Image region labeling entries
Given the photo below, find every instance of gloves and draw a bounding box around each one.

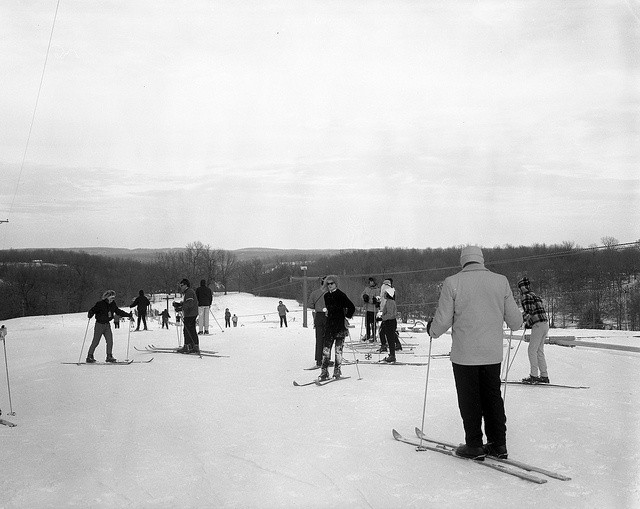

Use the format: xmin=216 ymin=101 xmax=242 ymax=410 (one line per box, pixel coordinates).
xmin=173 ymin=301 xmax=181 ymax=307
xmin=427 ymin=320 xmax=433 ymax=336
xmin=373 ymin=296 xmax=377 ymax=304
xmin=175 ymin=307 xmax=182 ymax=311
xmin=363 ymin=294 xmax=369 ymax=303
xmin=376 ymin=302 xmax=380 ymax=308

_Exercise description_
Repeat the items above word for word, omitting the picture.

_Problem solution_
Given the photo below, find every instance of gloves and draw a bounding box around each one.


Use the format: xmin=216 ymin=101 xmax=242 ymax=410 (one line per box, pixel coordinates).
xmin=173 ymin=301 xmax=181 ymax=307
xmin=427 ymin=320 xmax=433 ymax=336
xmin=373 ymin=296 xmax=377 ymax=304
xmin=175 ymin=307 xmax=182 ymax=311
xmin=363 ymin=294 xmax=369 ymax=303
xmin=376 ymin=302 xmax=380 ymax=308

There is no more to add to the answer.